### What you will do
Transcribe the entries below exactly.

— START OF Provided data —

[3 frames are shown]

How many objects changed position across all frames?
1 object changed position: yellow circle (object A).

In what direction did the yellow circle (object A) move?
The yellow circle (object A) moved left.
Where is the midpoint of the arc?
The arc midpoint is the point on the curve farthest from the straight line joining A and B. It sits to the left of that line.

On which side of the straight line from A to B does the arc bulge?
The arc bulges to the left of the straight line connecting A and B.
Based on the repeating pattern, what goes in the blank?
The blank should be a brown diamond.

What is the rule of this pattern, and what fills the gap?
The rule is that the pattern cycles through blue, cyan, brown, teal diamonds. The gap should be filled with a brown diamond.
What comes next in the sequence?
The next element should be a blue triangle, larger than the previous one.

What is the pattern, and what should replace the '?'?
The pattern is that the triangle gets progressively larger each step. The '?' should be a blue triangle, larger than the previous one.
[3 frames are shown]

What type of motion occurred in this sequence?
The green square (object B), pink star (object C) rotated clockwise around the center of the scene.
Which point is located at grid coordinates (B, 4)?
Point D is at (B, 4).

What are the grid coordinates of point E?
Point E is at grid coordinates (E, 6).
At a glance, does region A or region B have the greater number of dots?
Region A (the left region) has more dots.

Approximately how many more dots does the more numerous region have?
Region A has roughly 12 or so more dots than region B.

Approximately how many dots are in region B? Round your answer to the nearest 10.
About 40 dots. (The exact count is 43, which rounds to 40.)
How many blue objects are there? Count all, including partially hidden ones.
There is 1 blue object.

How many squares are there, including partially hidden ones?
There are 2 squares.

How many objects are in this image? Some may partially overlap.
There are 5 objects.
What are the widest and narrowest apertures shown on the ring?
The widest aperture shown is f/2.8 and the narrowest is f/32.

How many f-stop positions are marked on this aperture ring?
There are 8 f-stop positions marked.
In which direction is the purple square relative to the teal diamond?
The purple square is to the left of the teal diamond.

— END OF Provided data —

### Expected output
[3 frames are shown]

How many objects changed position across all frames?
1 object changed position: yellow circle (object A).

In what direction did the yellow circle (object A) move?
The yellow circle (object A) moved left.
Where is the midpoint of the arc?
The arc midpoint is the point on the curve farthest from the straight line joining A and B. It sits to the left of that line.

On which side of the straight line from A to B does the arc bulge?
The arc bulges to the left of the straight line connecting A and B.
Based on the repeating pattern, what goes in the blank?
The blank should be a brown diamond.

What is the rule of this pattern, and what fills the gap?
The rule is that the pattern cycles through blue, cyan, brown, teal diamonds. The gap should be filled with a brown diamond.
What comes next in the sequence?
The next element should be a blue triangle, larger than the previous one.

What is the pattern, and what should replace the '?'?
The pattern is that the triangle gets progressively larger each step. The '?' should be a blue triangle, larger than the previous one.
[3 frames are shown]

What type of motion occurred in this sequence?
The green square (object B), pink star (object C) rotated clockwise around the center of the scene.
Which point is located at grid coordinates (B, 4)?
Point D is at (B, 4).

What are the grid coordinates of point E?
Point E is at grid coordinates (E, 6).
At a glance, does region A or region B have the greater number of dots?
Region A (the left region) has more dots.

Approximately how many more dots does the more numerous region have?
Region A has roughly 12 or so more dots than region B.

Approximately how many dots are in region B? Round your answer to the nearest 10.
About 40 dots. (The exact count is 43, which rounds to 40.)
How many blue objects are there? Count all, including partially hidden ones.
There is 1 blue object.

How many squares are there, including partially hidden ones?
There are 2 squares.

How many objects are in this image? Some may partially overlap.
There are 5 objects.
What are the widest and narrowest apertures shown on the ring?
The widest aperture shown is f/2.8 and the narrowest is f/32.

How many f-stop positions are marked on this aperture ring?
There are 8 f-stop positions marked.
In which direction is the purple square relative to the teal diamond?
The purple square is to the left of the teal diamond.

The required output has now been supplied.